__What the task requires__
Leave out the pictures and transcribe the rest of the records exactly.

__Data section__
********************
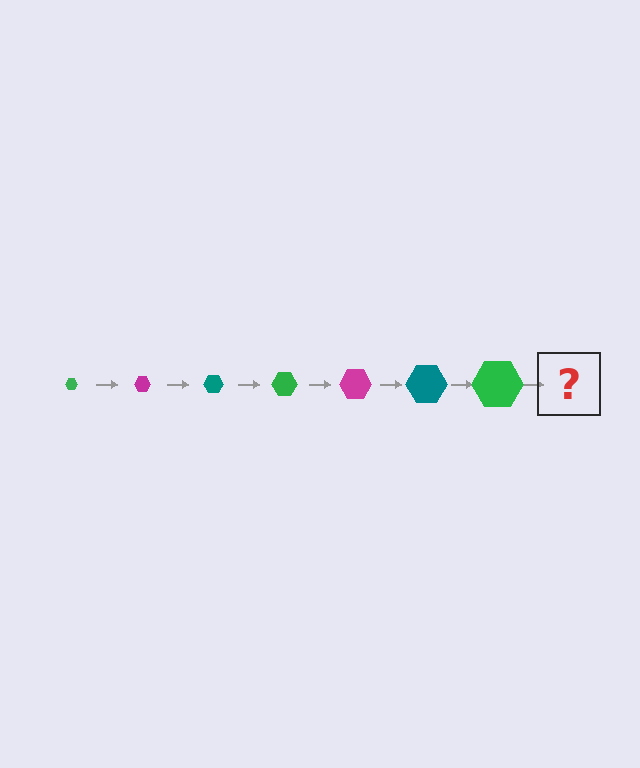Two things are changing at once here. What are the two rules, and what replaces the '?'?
The two rules are that the hexagon grows larger each step and the color cycles through green, magenta, and teal. The '?' should be a magenta hexagon, larger than the previous one.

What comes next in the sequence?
The next element should be a magenta hexagon, larger than the previous one.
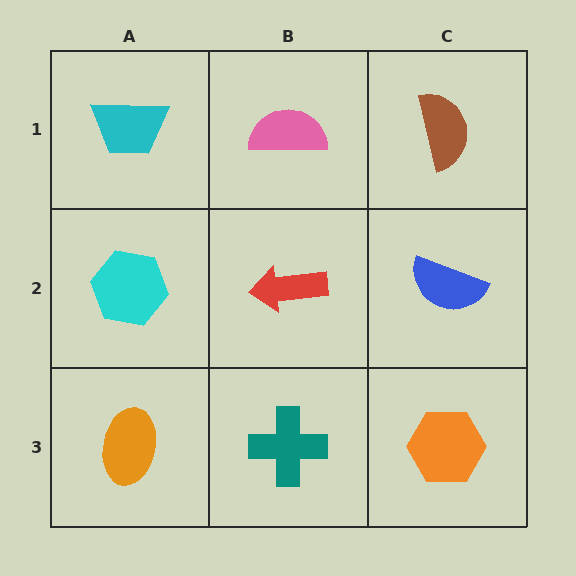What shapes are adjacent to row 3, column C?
A blue semicircle (row 2, column C), a teal cross (row 3, column B).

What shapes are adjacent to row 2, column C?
A brown semicircle (row 1, column C), an orange hexagon (row 3, column C), a red arrow (row 2, column B).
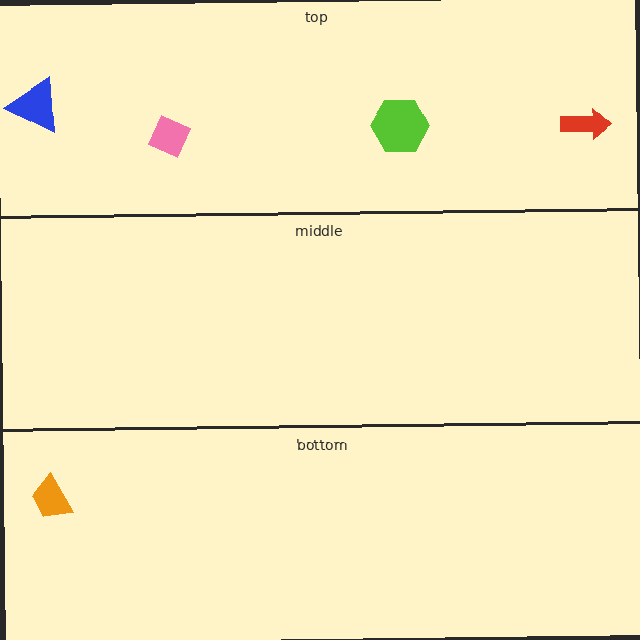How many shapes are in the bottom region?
1.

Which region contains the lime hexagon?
The top region.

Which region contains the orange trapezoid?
The bottom region.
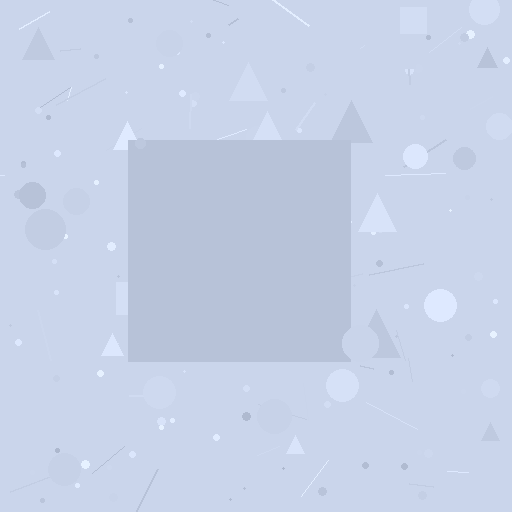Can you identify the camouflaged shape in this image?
The camouflaged shape is a square.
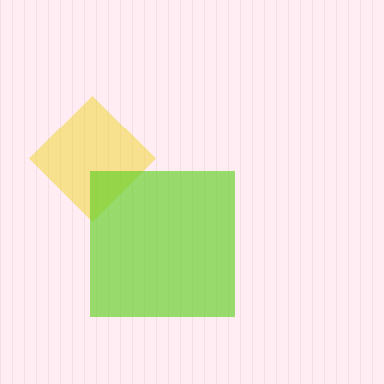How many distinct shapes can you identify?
There are 2 distinct shapes: a yellow diamond, a lime square.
********************
__Output__
Two things are changing at once here. What are the two rules, and what replaces the '?'?
The two rules are that the hexagon grows larger each step and the color cycles through green, magenta, and teal. The '?' should be a magenta hexagon, larger than the previous one.

What comes next in the sequence?
The next element should be a magenta hexagon, larger than the previous one.
What shapes are adjacent to row 3, column C?
A blue semicircle (row 2, column C), a teal cross (row 3, column B).

What shapes are adjacent to row 2, column C?
A brown semicircle (row 1, column C), an orange hexagon (row 3, column C), a red arrow (row 2, column B).
How many shapes are in the bottom region?
1.

Which region contains the lime hexagon?
The top region.

Which region contains the orange trapezoid?
The bottom region.
Can you identify the camouflaged shape in this image?
The camouflaged shape is a square.
How many distinct shapes can you identify?
There are 2 distinct shapes: a yellow diamond, a lime square.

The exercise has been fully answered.